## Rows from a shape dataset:
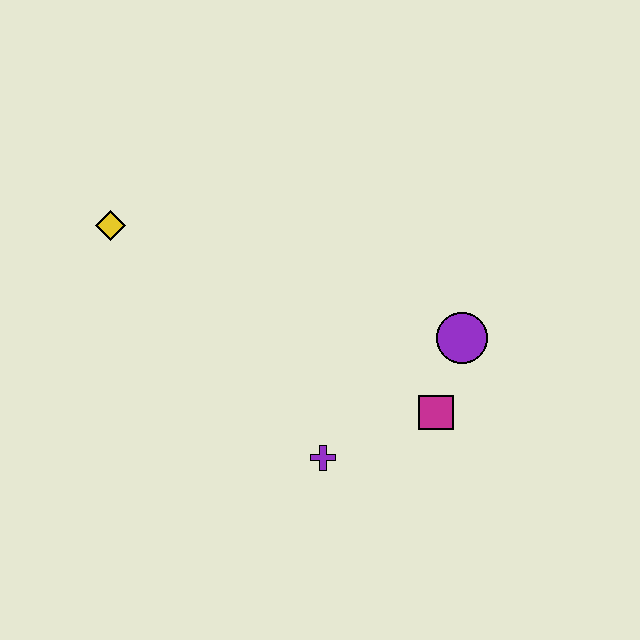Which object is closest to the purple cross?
The magenta square is closest to the purple cross.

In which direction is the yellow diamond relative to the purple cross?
The yellow diamond is above the purple cross.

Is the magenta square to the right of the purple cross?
Yes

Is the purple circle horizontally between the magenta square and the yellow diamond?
No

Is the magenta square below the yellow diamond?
Yes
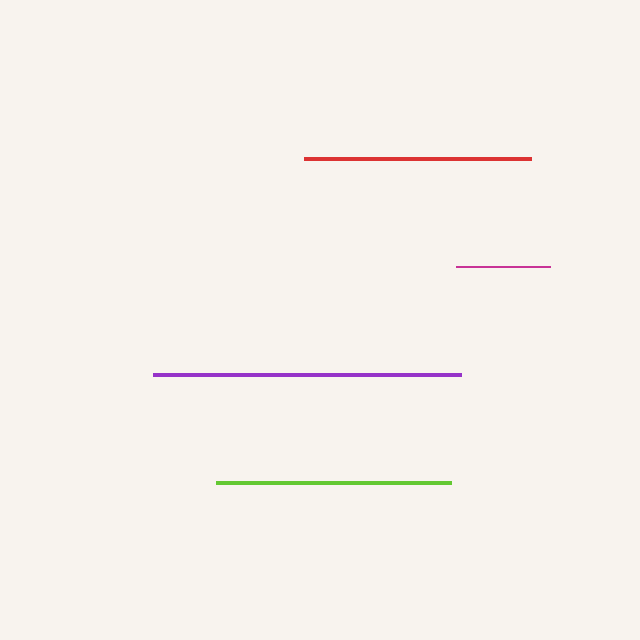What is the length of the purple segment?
The purple segment is approximately 308 pixels long.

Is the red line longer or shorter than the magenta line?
The red line is longer than the magenta line.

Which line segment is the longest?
The purple line is the longest at approximately 308 pixels.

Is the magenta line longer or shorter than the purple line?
The purple line is longer than the magenta line.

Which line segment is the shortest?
The magenta line is the shortest at approximately 94 pixels.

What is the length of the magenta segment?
The magenta segment is approximately 94 pixels long.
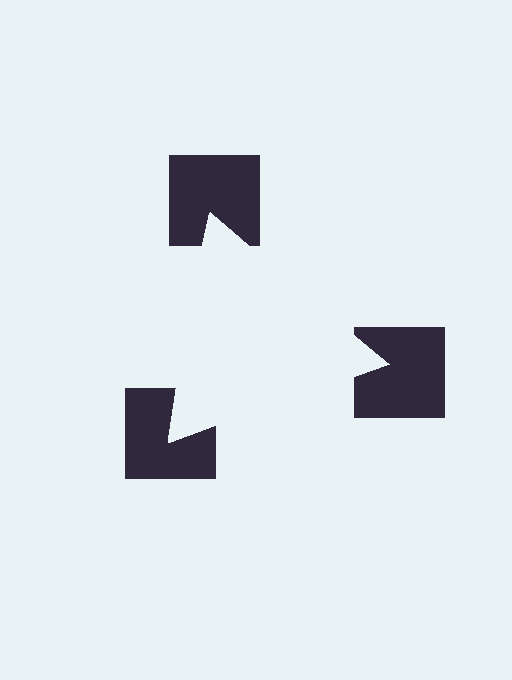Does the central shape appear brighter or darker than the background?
It typically appears slightly brighter than the background, even though no actual brightness change is drawn.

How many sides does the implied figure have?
3 sides.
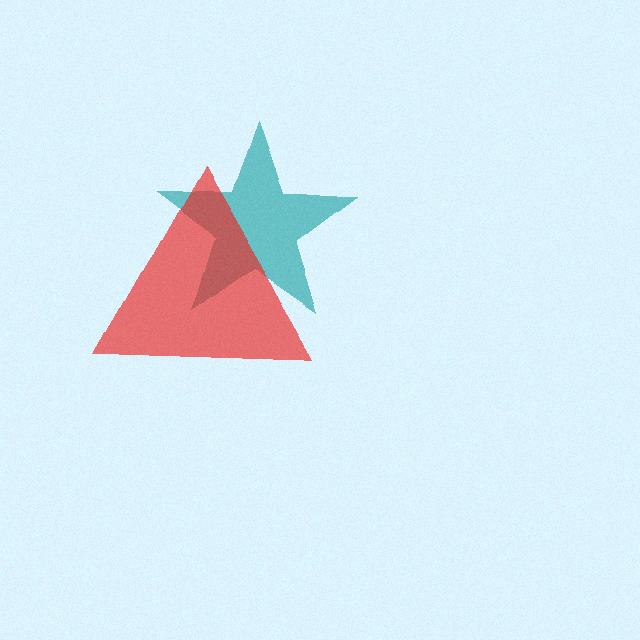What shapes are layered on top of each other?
The layered shapes are: a teal star, a red triangle.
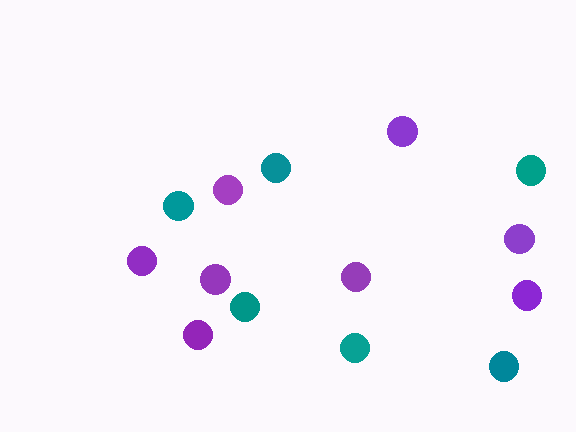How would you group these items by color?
There are 2 groups: one group of purple circles (8) and one group of teal circles (6).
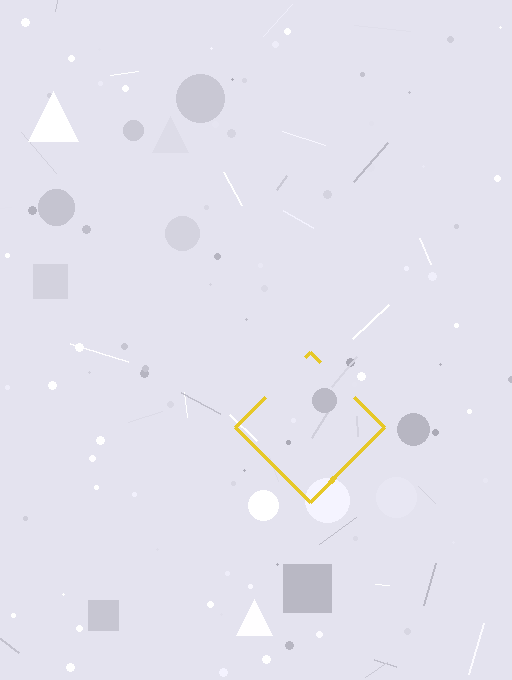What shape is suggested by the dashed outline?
The dashed outline suggests a diamond.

## Set task:
Do not include the images; transcribe the rest of the listing exactly.

## Answer in full:
Which object is closest to the purple cross?
The magenta square is closest to the purple cross.

In which direction is the yellow diamond relative to the purple cross?
The yellow diamond is above the purple cross.

Is the magenta square to the right of the purple cross?
Yes

Is the purple circle horizontally between the magenta square and the yellow diamond?
No

Is the magenta square below the yellow diamond?
Yes
What is the length of the purple segment?
The purple segment is approximately 308 pixels long.

Is the red line longer or shorter than the magenta line?
The red line is longer than the magenta line.

Which line segment is the longest?
The purple line is the longest at approximately 308 pixels.

Is the magenta line longer or shorter than the purple line?
The purple line is longer than the magenta line.

Which line segment is the shortest?
The magenta line is the shortest at approximately 94 pixels.

What is the length of the magenta segment?
The magenta segment is approximately 94 pixels long.
Does the central shape appear brighter or darker than the background?
It typically appears slightly brighter than the background, even though no actual brightness change is drawn.

How many sides does the implied figure have?
3 sides.
What shapes are layered on top of each other?
The layered shapes are: a teal star, a red triangle.
How would you group these items by color?
There are 2 groups: one group of purple circles (8) and one group of teal circles (6).
What shape is suggested by the dashed outline?
The dashed outline suggests a diamond.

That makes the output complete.